Dataset extract start

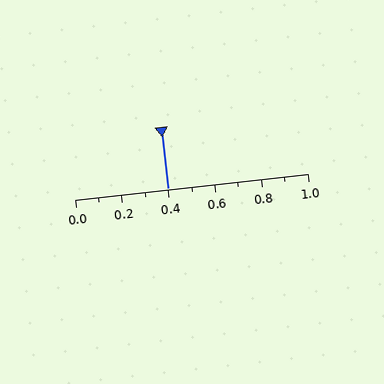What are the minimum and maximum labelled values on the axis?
The axis runs from 0.0 to 1.0.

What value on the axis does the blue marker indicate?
The marker indicates approximately 0.4.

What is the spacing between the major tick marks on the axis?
The major ticks are spaced 0.2 apart.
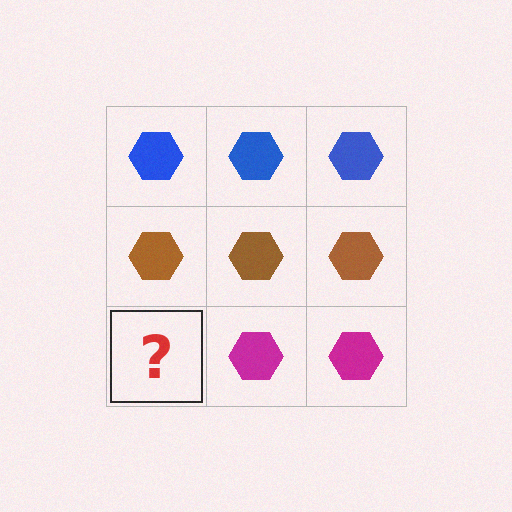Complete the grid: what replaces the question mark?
The question mark should be replaced with a magenta hexagon.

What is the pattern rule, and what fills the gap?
The rule is that each row has a consistent color. The gap should be filled with a magenta hexagon.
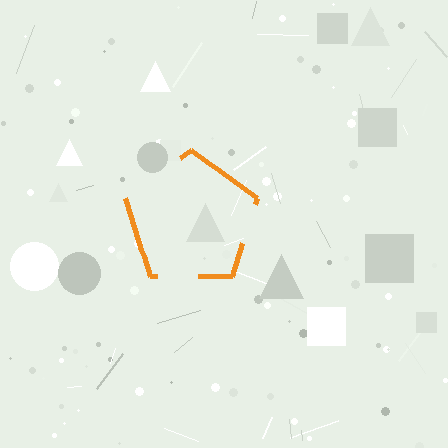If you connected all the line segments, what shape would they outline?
They would outline a pentagon.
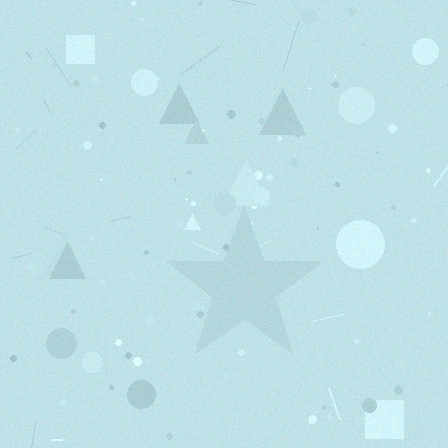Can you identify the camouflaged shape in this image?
The camouflaged shape is a star.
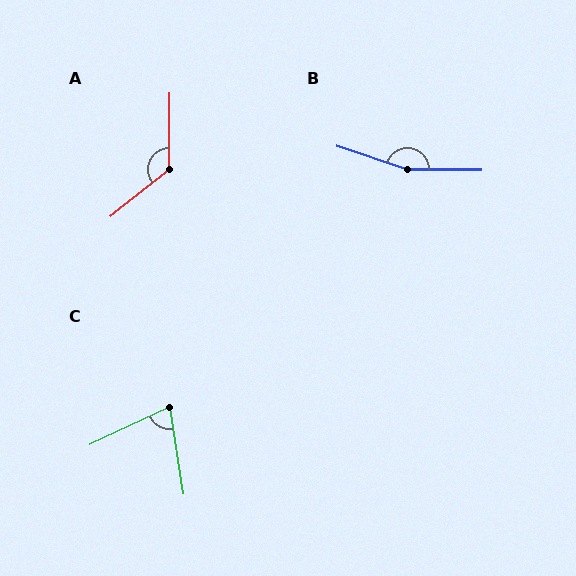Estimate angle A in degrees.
Approximately 129 degrees.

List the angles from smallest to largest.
C (74°), A (129°), B (162°).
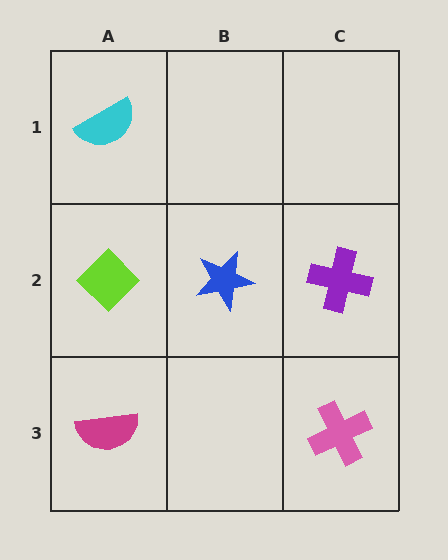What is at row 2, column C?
A purple cross.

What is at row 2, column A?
A lime diamond.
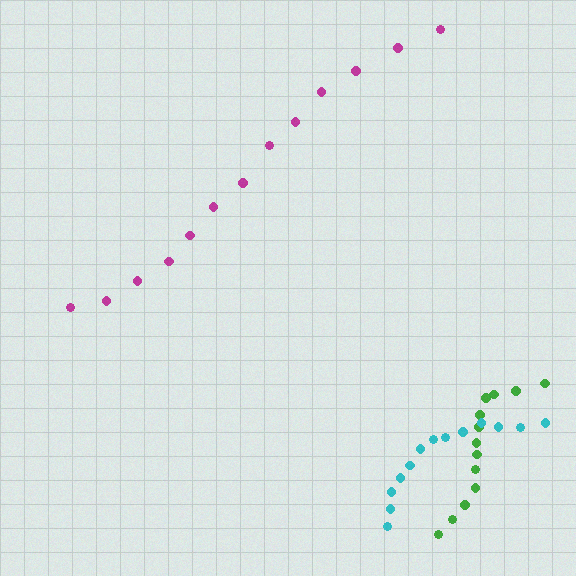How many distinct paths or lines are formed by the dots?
There are 3 distinct paths.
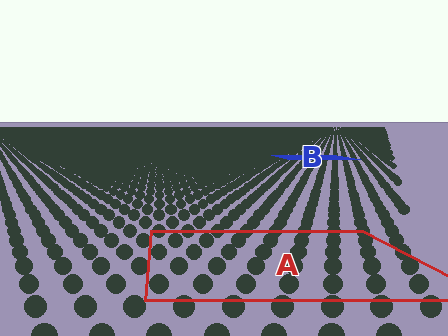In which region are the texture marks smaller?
The texture marks are smaller in region B, because it is farther away.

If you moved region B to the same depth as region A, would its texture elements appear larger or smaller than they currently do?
They would appear larger. At a closer depth, the same texture elements are projected at a bigger on-screen size.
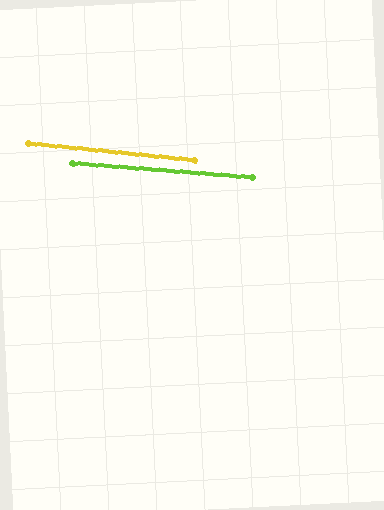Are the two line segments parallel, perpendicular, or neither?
Parallel — their directions differ by only 1.4°.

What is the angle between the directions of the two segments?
Approximately 1 degree.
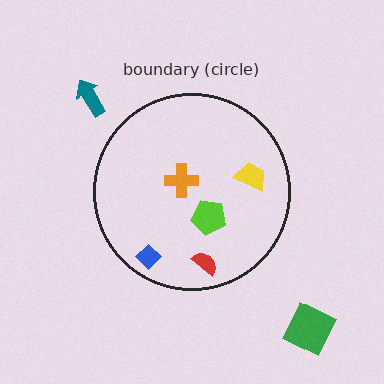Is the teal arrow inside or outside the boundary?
Outside.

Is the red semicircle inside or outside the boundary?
Inside.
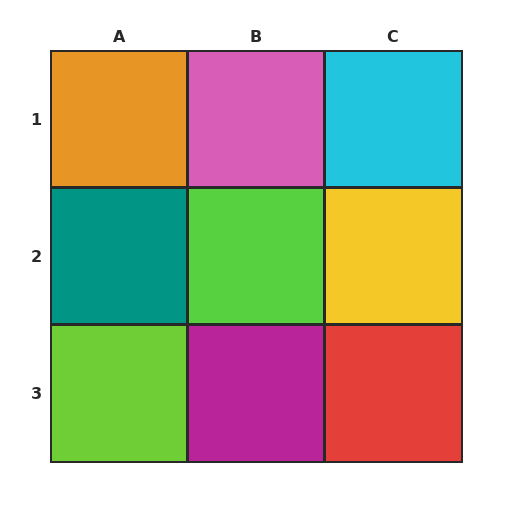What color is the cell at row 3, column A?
Lime.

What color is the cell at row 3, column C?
Red.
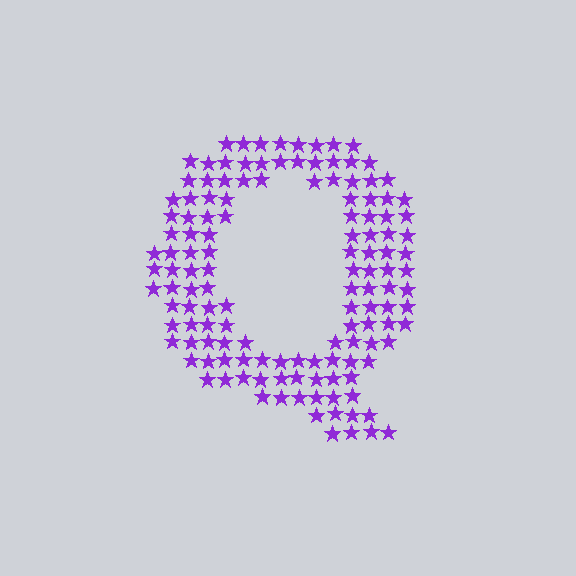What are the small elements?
The small elements are stars.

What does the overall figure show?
The overall figure shows the letter Q.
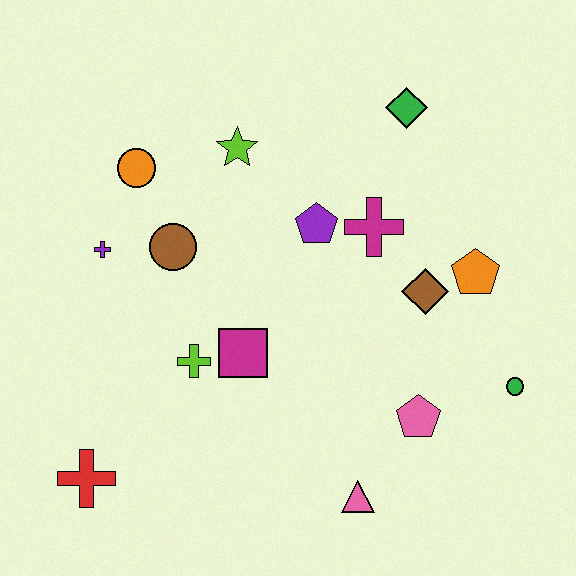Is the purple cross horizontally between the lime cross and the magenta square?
No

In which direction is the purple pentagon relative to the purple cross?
The purple pentagon is to the right of the purple cross.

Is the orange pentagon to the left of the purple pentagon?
No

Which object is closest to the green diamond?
The magenta cross is closest to the green diamond.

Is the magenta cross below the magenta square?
No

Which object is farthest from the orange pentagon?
The red cross is farthest from the orange pentagon.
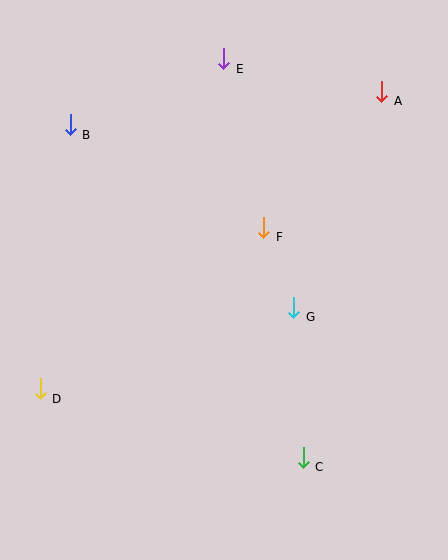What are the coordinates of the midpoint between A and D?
The midpoint between A and D is at (211, 250).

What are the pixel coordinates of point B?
Point B is at (70, 135).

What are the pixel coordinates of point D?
Point D is at (40, 399).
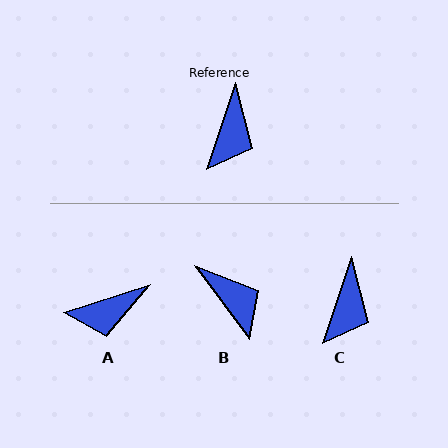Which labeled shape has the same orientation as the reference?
C.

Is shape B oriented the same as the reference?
No, it is off by about 55 degrees.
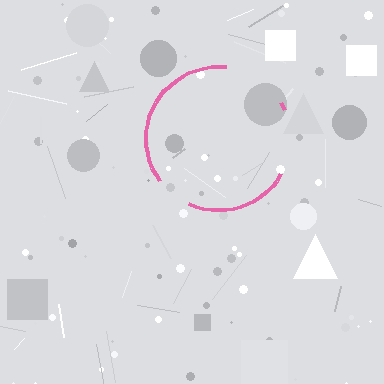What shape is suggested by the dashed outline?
The dashed outline suggests a circle.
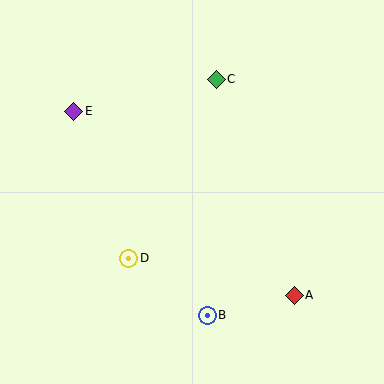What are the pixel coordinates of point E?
Point E is at (74, 111).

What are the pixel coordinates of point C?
Point C is at (216, 79).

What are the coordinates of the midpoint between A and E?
The midpoint between A and E is at (184, 203).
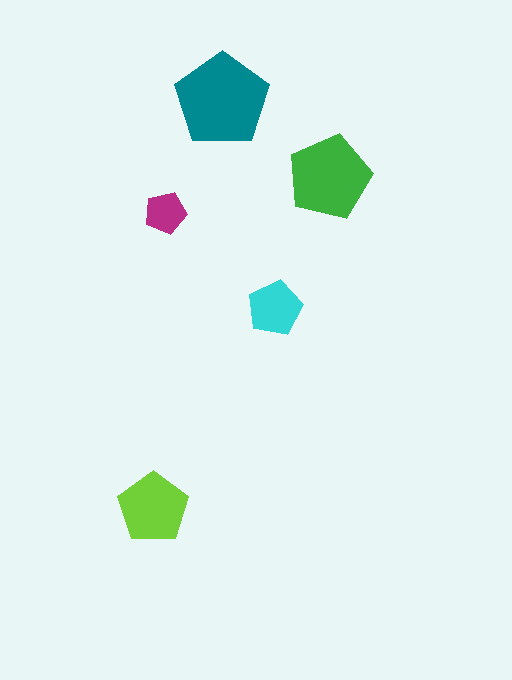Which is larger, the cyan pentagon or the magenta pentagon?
The cyan one.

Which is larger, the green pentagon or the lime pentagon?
The green one.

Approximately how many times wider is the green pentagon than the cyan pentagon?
About 1.5 times wider.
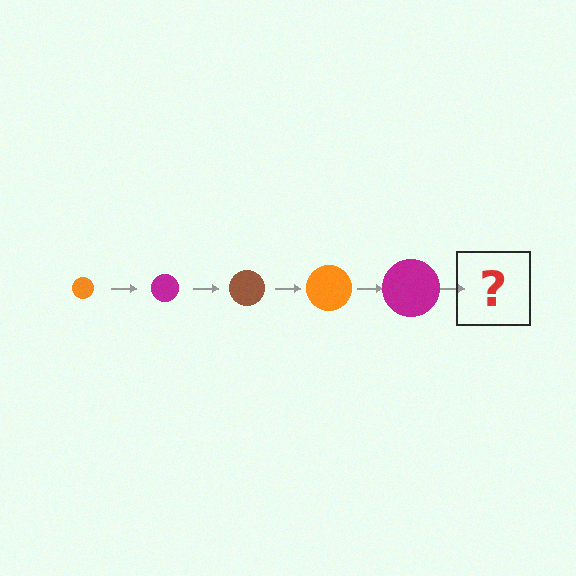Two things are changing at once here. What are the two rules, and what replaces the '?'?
The two rules are that the circle grows larger each step and the color cycles through orange, magenta, and brown. The '?' should be a brown circle, larger than the previous one.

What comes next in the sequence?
The next element should be a brown circle, larger than the previous one.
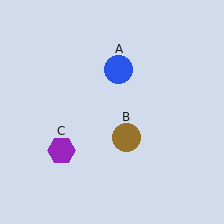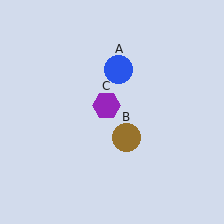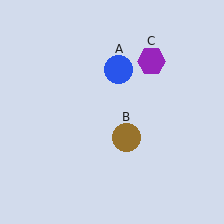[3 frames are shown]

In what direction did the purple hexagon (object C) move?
The purple hexagon (object C) moved up and to the right.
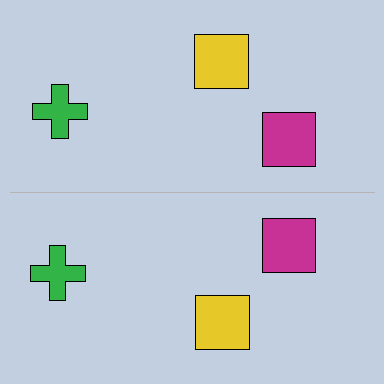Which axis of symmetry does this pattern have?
The pattern has a horizontal axis of symmetry running through the center of the image.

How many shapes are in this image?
There are 6 shapes in this image.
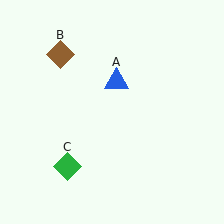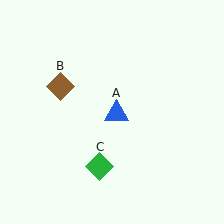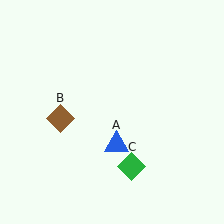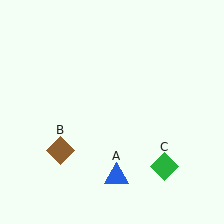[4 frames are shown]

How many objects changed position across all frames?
3 objects changed position: blue triangle (object A), brown diamond (object B), green diamond (object C).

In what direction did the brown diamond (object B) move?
The brown diamond (object B) moved down.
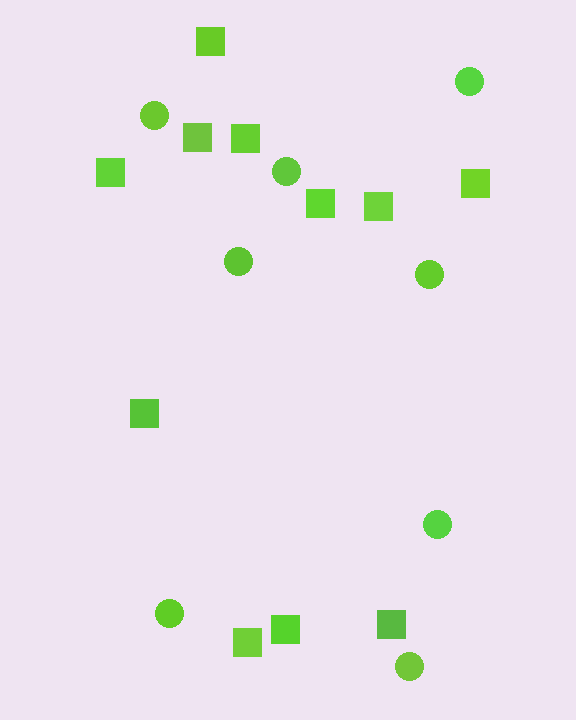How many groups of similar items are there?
There are 2 groups: one group of squares (11) and one group of circles (8).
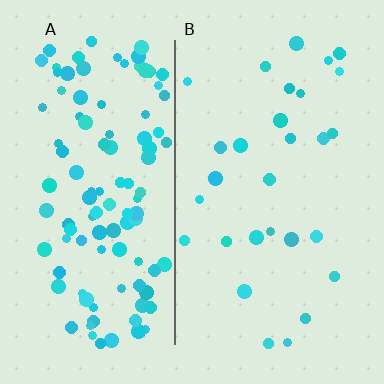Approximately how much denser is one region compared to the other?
Approximately 3.8× — region A over region B.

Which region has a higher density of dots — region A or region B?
A (the left).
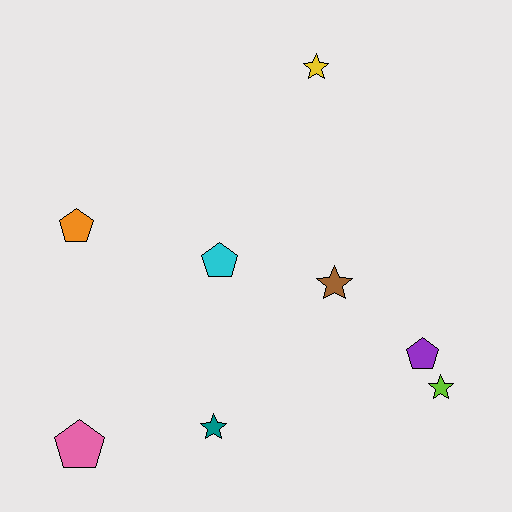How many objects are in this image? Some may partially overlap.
There are 8 objects.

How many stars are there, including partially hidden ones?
There are 4 stars.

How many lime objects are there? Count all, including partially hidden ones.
There is 1 lime object.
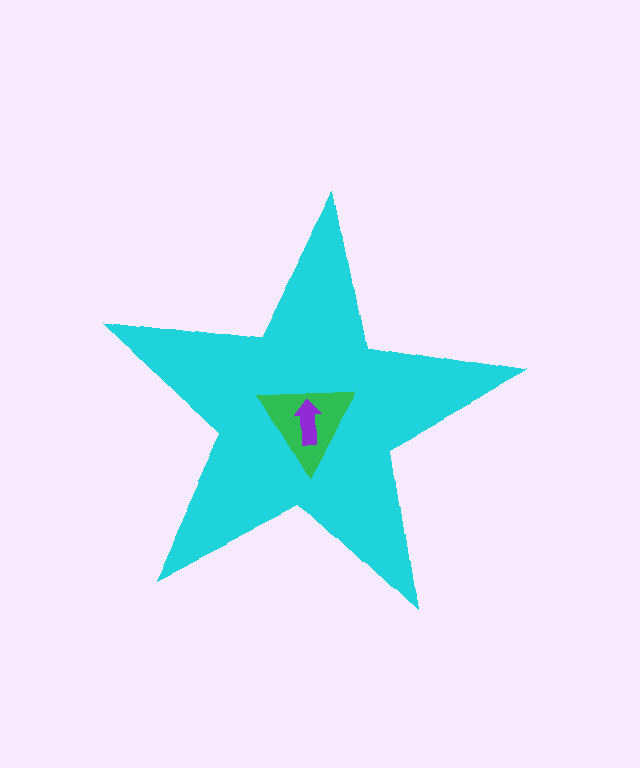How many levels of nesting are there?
3.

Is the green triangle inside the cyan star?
Yes.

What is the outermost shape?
The cyan star.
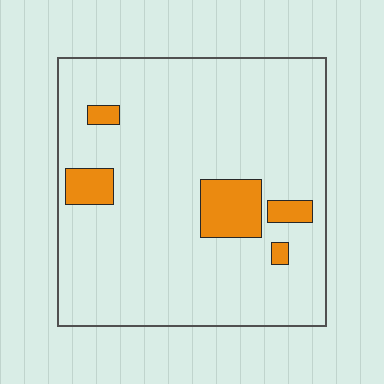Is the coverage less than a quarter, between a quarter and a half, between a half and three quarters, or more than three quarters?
Less than a quarter.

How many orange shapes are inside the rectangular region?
5.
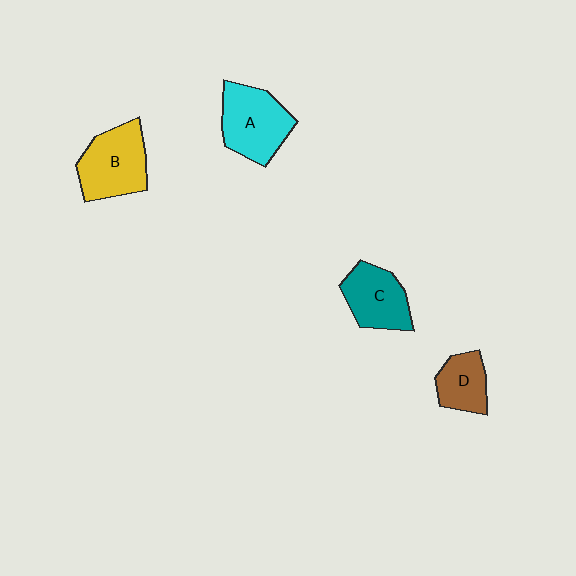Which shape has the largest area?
Shape A (cyan).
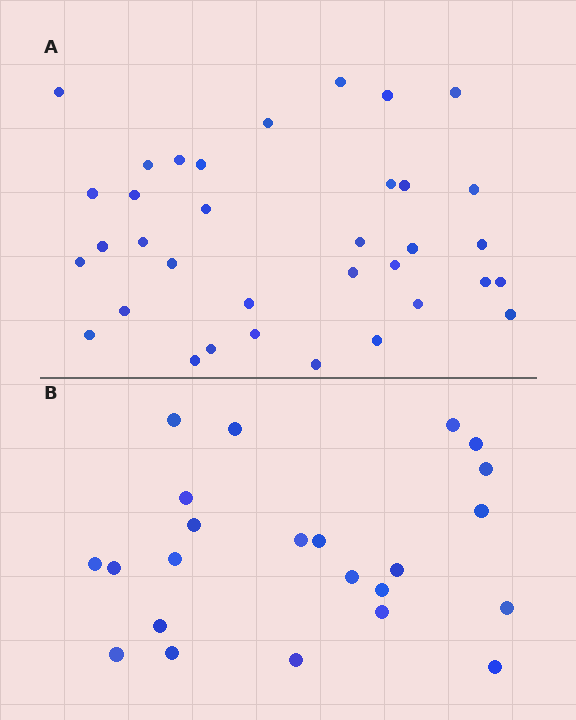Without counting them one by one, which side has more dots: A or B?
Region A (the top region) has more dots.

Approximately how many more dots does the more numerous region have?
Region A has roughly 12 or so more dots than region B.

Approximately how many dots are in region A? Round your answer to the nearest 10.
About 40 dots. (The exact count is 35, which rounds to 40.)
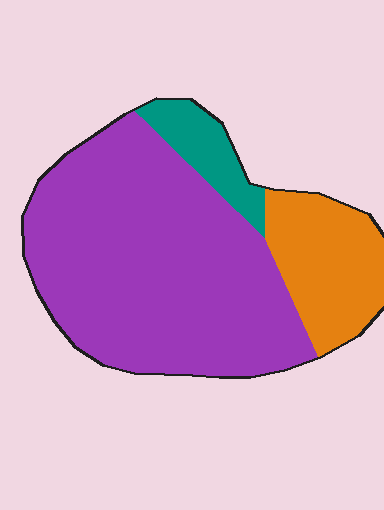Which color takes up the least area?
Teal, at roughly 10%.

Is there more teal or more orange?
Orange.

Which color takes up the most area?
Purple, at roughly 70%.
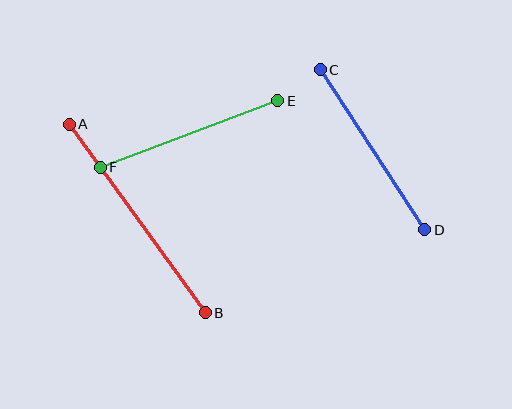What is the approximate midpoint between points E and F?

Dataset extract end

| Exercise instructions |
Write out, exactly, each line from the one containing "What is the outermost shape?" down to the final line of the data above. Both of those lines count, and the pictures are left out.

| Task response |
What is the outermost shape?
The cyan star.
Is the coverage less than a quarter, between a quarter and a half, between a half and three quarters, or more than three quarters?
Less than a quarter.

How many orange shapes are inside the rectangular region?
5.
Which shape has the largest area?
Shape A (cyan).
Without counting them one by one, which side has more dots: A or B?
Region A (the top region) has more dots.

Approximately how many more dots does the more numerous region have?
Region A has roughly 12 or so more dots than region B.

Approximately how many dots are in region A? Round your answer to the nearest 10.
About 40 dots. (The exact count is 35, which rounds to 40.)
Which color takes up the least area?
Teal, at roughly 10%.

Is there more teal or more orange?
Orange.

Which color takes up the most area?
Purple, at roughly 70%.
What is the approximate midpoint between points E and F?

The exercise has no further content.